▸ Problem description
Images do not belong in the copy. Retype all the entries below exactly.

* Begin Listed entries *

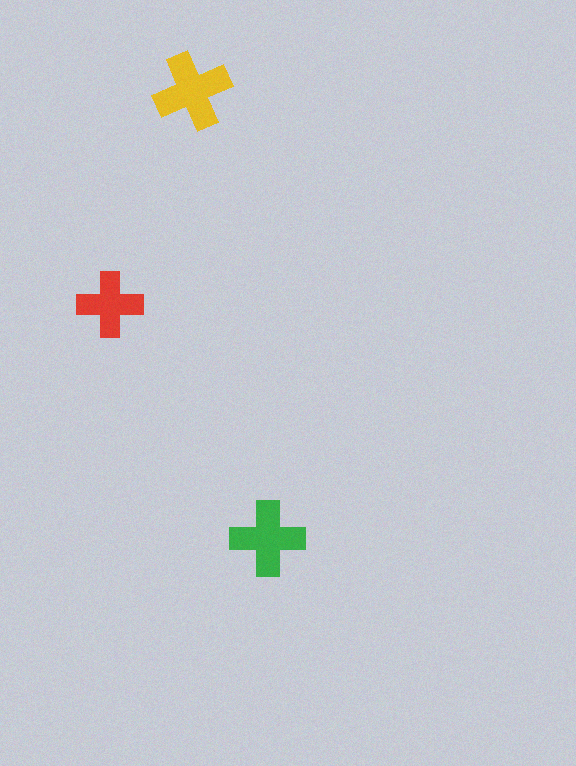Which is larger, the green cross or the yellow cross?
The yellow one.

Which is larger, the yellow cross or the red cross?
The yellow one.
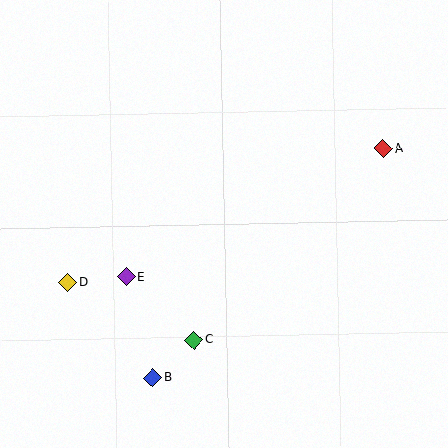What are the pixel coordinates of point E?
Point E is at (126, 277).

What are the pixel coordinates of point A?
Point A is at (383, 148).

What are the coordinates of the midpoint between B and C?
The midpoint between B and C is at (174, 359).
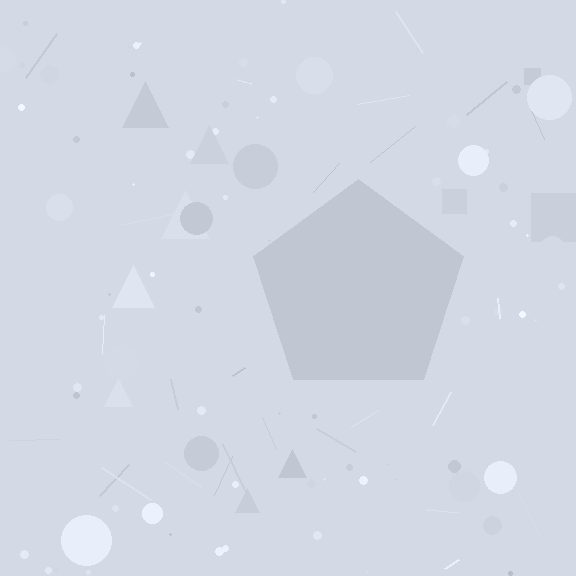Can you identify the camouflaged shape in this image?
The camouflaged shape is a pentagon.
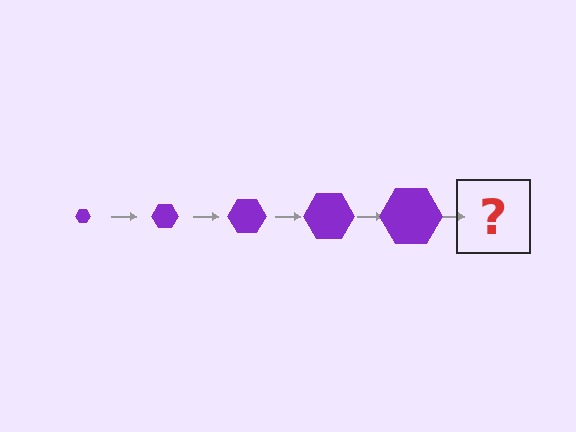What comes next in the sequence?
The next element should be a purple hexagon, larger than the previous one.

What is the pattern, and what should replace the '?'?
The pattern is that the hexagon gets progressively larger each step. The '?' should be a purple hexagon, larger than the previous one.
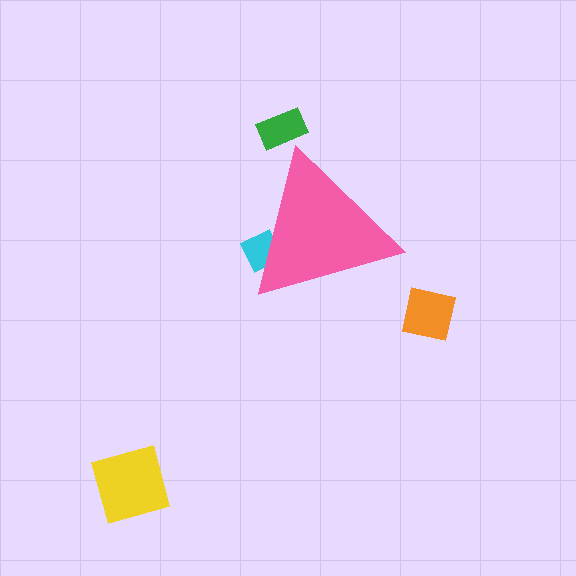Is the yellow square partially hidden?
No, the yellow square is fully visible.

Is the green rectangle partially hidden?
No, the green rectangle is fully visible.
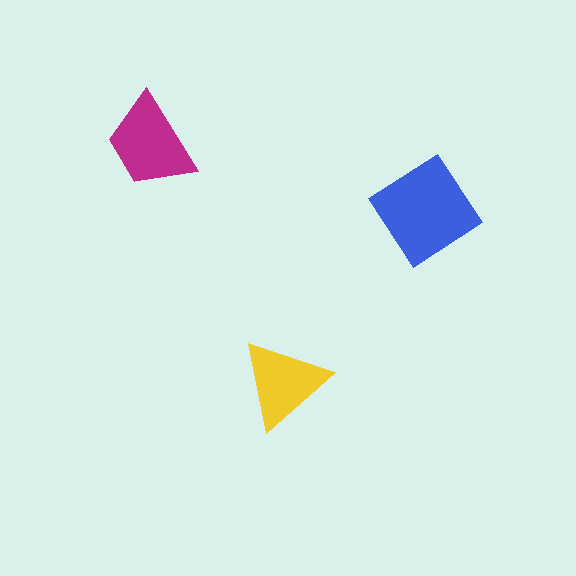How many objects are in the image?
There are 3 objects in the image.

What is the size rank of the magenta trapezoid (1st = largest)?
2nd.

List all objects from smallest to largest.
The yellow triangle, the magenta trapezoid, the blue diamond.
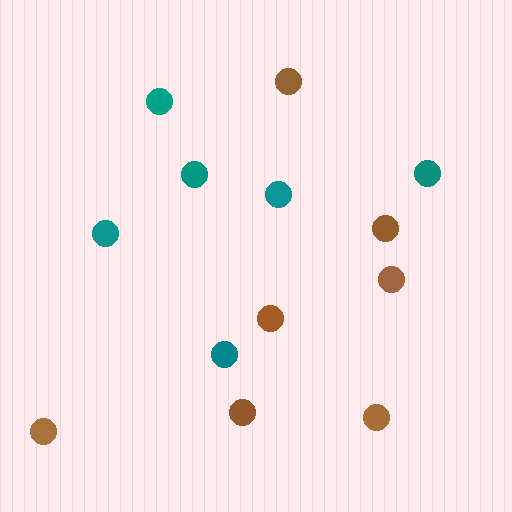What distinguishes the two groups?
There are 2 groups: one group of teal circles (6) and one group of brown circles (7).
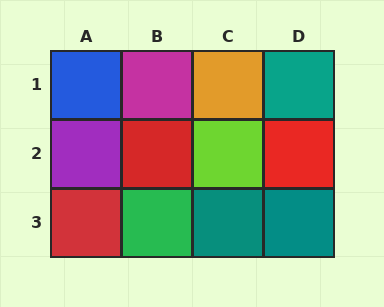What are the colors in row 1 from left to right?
Blue, magenta, orange, teal.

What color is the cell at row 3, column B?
Green.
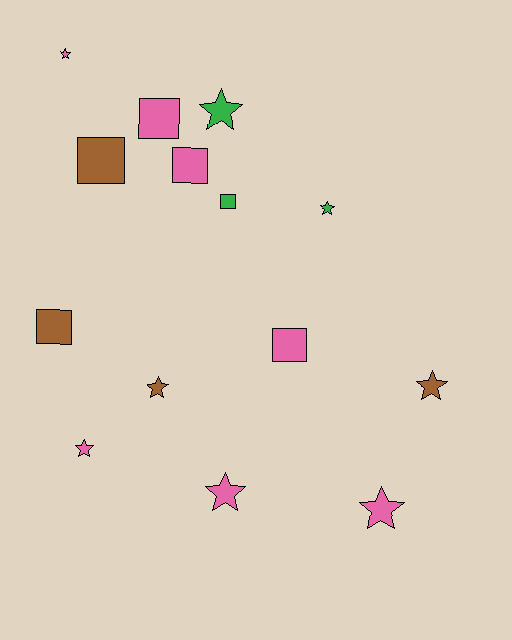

* End Listed entries *

▸ Written response
Which is larger, the green cross or the yellow cross?
The yellow one.

Which is larger, the yellow cross or the red cross?
The yellow one.
What are the pixel coordinates of point E?
Point E is at (126, 277).

What are the pixel coordinates of point A?
Point A is at (383, 148).

What are the coordinates of the midpoint between B and C?
The midpoint between B and C is at (174, 359).
Can you identify the camouflaged shape in this image?
The camouflaged shape is a pentagon.
What comes next in the sequence?
The next element should be a purple hexagon, larger than the previous one.

What is the pattern, and what should replace the '?'?
The pattern is that the hexagon gets progressively larger each step. The '?' should be a purple hexagon, larger than the previous one.
Is the yellow square partially hidden?
No, the yellow square is fully visible.

Is the green rectangle partially hidden?
No, the green rectangle is fully visible.
How many objects are in the image?
There are 3 objects in the image.

What is the size rank of the magenta trapezoid (1st = largest)?
2nd.

List all objects from smallest to largest.
The yellow triangle, the magenta trapezoid, the blue diamond.
What distinguishes the two groups?
There are 2 groups: one group of teal circles (6) and one group of brown circles (7).
What are the colors in row 1 from left to right?
Blue, magenta, orange, teal.

What color is the cell at row 3, column B?
Green.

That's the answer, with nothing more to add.